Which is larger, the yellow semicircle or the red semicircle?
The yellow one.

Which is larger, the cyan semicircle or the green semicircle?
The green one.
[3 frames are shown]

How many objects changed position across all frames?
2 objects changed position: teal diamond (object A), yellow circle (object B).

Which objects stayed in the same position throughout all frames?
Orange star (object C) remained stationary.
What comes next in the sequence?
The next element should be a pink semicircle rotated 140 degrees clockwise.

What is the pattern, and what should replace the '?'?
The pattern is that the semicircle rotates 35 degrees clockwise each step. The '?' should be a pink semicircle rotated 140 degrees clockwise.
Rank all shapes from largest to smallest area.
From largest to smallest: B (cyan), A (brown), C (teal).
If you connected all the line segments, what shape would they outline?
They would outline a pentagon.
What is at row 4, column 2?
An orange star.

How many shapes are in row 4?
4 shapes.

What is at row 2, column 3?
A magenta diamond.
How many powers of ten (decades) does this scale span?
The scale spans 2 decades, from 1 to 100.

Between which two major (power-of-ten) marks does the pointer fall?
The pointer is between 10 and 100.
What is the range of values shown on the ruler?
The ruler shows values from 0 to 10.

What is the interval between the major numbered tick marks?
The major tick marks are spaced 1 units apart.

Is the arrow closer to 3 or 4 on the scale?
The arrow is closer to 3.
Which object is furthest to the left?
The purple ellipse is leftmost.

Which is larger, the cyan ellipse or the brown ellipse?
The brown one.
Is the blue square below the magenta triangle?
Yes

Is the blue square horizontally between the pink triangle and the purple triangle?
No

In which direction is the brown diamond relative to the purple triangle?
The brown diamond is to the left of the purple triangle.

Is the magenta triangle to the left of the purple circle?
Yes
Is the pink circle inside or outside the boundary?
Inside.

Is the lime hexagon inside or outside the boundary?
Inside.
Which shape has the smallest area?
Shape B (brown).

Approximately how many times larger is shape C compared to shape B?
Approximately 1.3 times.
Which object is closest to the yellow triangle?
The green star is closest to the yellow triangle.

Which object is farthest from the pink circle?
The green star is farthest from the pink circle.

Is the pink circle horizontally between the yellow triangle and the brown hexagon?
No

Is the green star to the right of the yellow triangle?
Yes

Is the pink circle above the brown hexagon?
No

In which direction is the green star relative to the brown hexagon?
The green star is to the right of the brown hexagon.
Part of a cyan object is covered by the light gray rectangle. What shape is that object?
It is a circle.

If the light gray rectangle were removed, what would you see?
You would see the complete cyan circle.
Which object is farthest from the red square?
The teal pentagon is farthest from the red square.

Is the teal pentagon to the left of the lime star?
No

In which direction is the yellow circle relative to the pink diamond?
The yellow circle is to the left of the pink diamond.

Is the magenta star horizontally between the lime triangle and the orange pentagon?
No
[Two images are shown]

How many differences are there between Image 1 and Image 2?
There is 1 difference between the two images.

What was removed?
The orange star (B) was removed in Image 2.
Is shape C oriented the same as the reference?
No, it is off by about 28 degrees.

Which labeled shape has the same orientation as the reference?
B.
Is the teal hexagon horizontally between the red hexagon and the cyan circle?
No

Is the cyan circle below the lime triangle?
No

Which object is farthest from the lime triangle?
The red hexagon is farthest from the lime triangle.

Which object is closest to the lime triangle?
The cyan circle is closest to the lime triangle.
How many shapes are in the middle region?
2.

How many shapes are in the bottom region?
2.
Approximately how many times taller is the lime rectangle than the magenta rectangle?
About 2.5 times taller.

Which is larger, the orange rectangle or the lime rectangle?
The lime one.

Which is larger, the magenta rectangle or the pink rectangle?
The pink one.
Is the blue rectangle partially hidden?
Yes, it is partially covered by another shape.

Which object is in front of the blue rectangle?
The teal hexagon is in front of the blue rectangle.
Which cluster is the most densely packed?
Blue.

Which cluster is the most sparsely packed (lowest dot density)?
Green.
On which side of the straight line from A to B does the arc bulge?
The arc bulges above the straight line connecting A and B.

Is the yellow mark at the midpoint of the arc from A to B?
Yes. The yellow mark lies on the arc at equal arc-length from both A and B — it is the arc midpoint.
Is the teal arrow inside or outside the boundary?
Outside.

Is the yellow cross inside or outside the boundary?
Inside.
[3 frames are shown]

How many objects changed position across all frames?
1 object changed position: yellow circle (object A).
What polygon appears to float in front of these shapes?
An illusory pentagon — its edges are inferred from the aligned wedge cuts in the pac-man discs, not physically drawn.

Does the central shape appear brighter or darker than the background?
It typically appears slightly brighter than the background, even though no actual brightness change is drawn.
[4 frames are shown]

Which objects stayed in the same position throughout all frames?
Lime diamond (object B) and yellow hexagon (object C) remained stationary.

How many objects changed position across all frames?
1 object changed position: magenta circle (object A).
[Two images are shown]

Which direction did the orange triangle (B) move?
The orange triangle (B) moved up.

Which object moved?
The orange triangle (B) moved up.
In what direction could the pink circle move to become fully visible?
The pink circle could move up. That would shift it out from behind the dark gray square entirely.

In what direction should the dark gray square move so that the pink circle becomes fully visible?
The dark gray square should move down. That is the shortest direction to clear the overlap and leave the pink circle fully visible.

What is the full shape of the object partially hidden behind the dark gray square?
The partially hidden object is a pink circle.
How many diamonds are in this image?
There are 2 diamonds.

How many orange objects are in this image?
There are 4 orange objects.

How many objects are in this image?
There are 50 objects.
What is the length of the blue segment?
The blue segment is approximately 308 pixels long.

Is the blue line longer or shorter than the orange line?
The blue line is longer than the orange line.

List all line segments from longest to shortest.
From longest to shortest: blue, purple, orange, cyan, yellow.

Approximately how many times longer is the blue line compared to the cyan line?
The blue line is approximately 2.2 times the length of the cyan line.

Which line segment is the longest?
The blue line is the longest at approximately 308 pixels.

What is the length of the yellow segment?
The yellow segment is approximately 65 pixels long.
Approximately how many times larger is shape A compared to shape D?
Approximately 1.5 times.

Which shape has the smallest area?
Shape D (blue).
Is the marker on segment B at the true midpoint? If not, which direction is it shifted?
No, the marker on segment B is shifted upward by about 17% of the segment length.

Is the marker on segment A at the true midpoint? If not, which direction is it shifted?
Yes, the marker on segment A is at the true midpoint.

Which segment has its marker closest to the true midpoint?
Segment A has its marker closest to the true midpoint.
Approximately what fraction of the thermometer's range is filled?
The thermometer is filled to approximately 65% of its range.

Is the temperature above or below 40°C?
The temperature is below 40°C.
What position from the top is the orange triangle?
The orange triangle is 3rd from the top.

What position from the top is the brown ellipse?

== == ==

PROBLEM DESCRIPTION: Reproduce the listing in full. Keep it exactly as written.

COMPLETED EXERCISE:
Which is larger, the yellow semicircle or the red semicircle?
The yellow one.

Which is larger, the cyan semicircle or the green semicircle?
The green one.
[3 frames are shown]

How many objects changed position across all frames?
2 objects changed position: teal diamond (object A), yellow circle (object B).

Which objects stayed in the same position throughout all frames?
Orange star (object C) remained stationary.
What comes next in the sequence?
The next element should be a pink semicircle rotated 140 degrees clockwise.

What is the pattern, and what should replace the '?'?
The pattern is that the semicircle rotates 35 degrees clockwise each step. The '?' should be a pink semicircle rotated 140 degrees clockwise.
Rank all shapes from largest to smallest area.
From largest to smallest: B (cyan), A (brown), C (teal).
If you connected all the line segments, what shape would they outline?
They would outline a pentagon.
What is at row 4, column 2?
An orange star.

How many shapes are in row 4?
4 shapes.

What is at row 2, column 3?
A magenta diamond.
How many powers of ten (decades) does this scale span?
The scale spans 2 decades, from 1 to 100.

Between which two major (power-of-ten) marks does the pointer fall?
The pointer is between 10 and 100.
What is the range of values shown on the ruler?
The ruler shows values from 0 to 10.

What is the interval between the major numbered tick marks?
The major tick marks are spaced 1 units apart.

Is the arrow closer to 3 or 4 on the scale?
The arrow is closer to 3.
Which object is furthest to the left?
The purple ellipse is leftmost.

Which is larger, the cyan ellipse or the brown ellipse?
The brown one.
Is the blue square below the magenta triangle?
Yes

Is the blue square horizontally between the pink triangle and the purple triangle?
No

In which direction is the brown diamond relative to the purple triangle?
The brown diamond is to the left of the purple triangle.

Is the magenta triangle to the left of the purple circle?
Yes
Is the pink circle inside or outside the boundary?
Inside.

Is the lime hexagon inside or outside the boundary?
Inside.
Which shape has the smallest area?
Shape B (brown).

Approximately how many times larger is shape C compared to shape B?
Approximately 1.3 times.
Which object is closest to the yellow triangle?
The green star is closest to the yellow triangle.

Which object is farthest from the pink circle?
The green star is farthest from the pink circle.

Is the pink circle horizontally between the yellow triangle and the brown hexagon?
No

Is the green star to the right of the yellow triangle?
Yes

Is the pink circle above the brown hexagon?
No

In which direction is the green star relative to the brown hexagon?
The green star is to the right of the brown hexagon.
Part of a cyan object is covered by the light gray rectangle. What shape is that object?
It is a circle.

If the light gray rectangle were removed, what would you see?
You would see the complete cyan circle.
Which object is farthest from the red square?
The teal pentagon is farthest from the red square.

Is the teal pentagon to the left of the lime star?
No

In which direction is the yellow circle relative to the pink diamond?
The yellow circle is to the left of the pink diamond.

Is the magenta star horizontally between the lime triangle and the orange pentagon?
No
[Two images are shown]

How many differences are there between Image 1 and Image 2?
There is 1 difference between the two images.

What was removed?
The orange star (B) was removed in Image 2.
Is shape C oriented the same as the reference?
No, it is off by about 28 degrees.

Which labeled shape has the same orientation as the reference?
B.
Is the teal hexagon horizontally between the red hexagon and the cyan circle?
No

Is the cyan circle below the lime triangle?
No

Which object is farthest from the lime triangle?
The red hexagon is farthest from the lime triangle.

Which object is closest to the lime triangle?
The cyan circle is closest to the lime triangle.
How many shapes are in the middle region?
2.

How many shapes are in the bottom region?
2.
Approximately how many times taller is the lime rectangle than the magenta rectangle?
About 2.5 times taller.

Which is larger, the orange rectangle or the lime rectangle?
The lime one.

Which is larger, the magenta rectangle or the pink rectangle?
The pink one.
Is the blue rectangle partially hidden?
Yes, it is partially covered by another shape.

Which object is in front of the blue rectangle?
The teal hexagon is in front of the blue rectangle.
Which cluster is the most densely packed?
Blue.

Which cluster is the most sparsely packed (lowest dot density)?
Green.
On which side of the straight line from A to B does the arc bulge?
The arc bulges above the straight line connecting A and B.

Is the yellow mark at the midpoint of the arc from A to B?
Yes. The yellow mark lies on the arc at equal arc-length from both A and B — it is the arc midpoint.
Is the teal arrow inside or outside the boundary?
Outside.

Is the yellow cross inside or outside the boundary?
Inside.
[3 frames are shown]

How many objects changed position across all frames?
1 object changed position: yellow circle (object A).
What polygon appears to float in front of these shapes?
An illusory pentagon — its edges are inferred from the aligned wedge cuts in the pac-man discs, not physically drawn.

Does the central shape appear brighter or darker than the background?
It typically appears slightly brighter than the background, even though no actual brightness change is drawn.
[4 frames are shown]

Which objects stayed in the same position throughout all frames?
Lime diamond (object B) and yellow hexagon (object C) remained stationary.

How many objects changed position across all frames?
1 object changed position: magenta circle (object A).
[Two images are shown]

Which direction did the orange triangle (B) move?
The orange triangle (B) moved up.

Which object moved?
The orange triangle (B) moved up.
In what direction could the pink circle move to become fully visible?
The pink circle could move up. That would shift it out from behind the dark gray square entirely.

In what direction should the dark gray square move so that the pink circle becomes fully visible?
The dark gray square should move down. That is the shortest direction to clear the overlap and leave the pink circle fully visible.

What is the full shape of the object partially hidden behind the dark gray square?
The partially hidden object is a pink circle.
How many diamonds are in this image?
There are 2 diamonds.

How many orange objects are in this image?
There are 4 orange objects.

How many objects are in this image?
There are 50 objects.
What is the length of the blue segment?
The blue segment is approximately 308 pixels long.

Is the blue line longer or shorter than the orange line?
The blue line is longer than the orange line.

List all line segments from longest to shortest.
From longest to shortest: blue, purple, orange, cyan, yellow.

Approximately how many times longer is the blue line compared to the cyan line?
The blue line is approximately 2.2 times the length of the cyan line.

Which line segment is the longest?
The blue line is the longest at approximately 308 pixels.

What is the length of the yellow segment?
The yellow segment is approximately 65 pixels long.
Approximately how many times larger is shape A compared to shape D?
Approximately 1.5 times.

Which shape has the smallest area?
Shape D (blue).
Is the marker on segment B at the true midpoint? If not, which direction is it shifted?
No, the marker on segment B is shifted upward by about 17% of the segment length.

Is the marker on segment A at the true midpoint? If not, which direction is it shifted?
Yes, the marker on segment A is at the true midpoint.

Which segment has its marker closest to the true midpoint?
Segment A has its marker closest to the true midpoint.
Approximately what fraction of the thermometer's range is filled?
The thermometer is filled to approximately 65% of its range.

Is the temperature above or below 40°C?
The temperature is below 40°C.
What position from the top is the orange triangle?
The orange triangle is 3rd from the top.

What position from the top is the brown ellipse?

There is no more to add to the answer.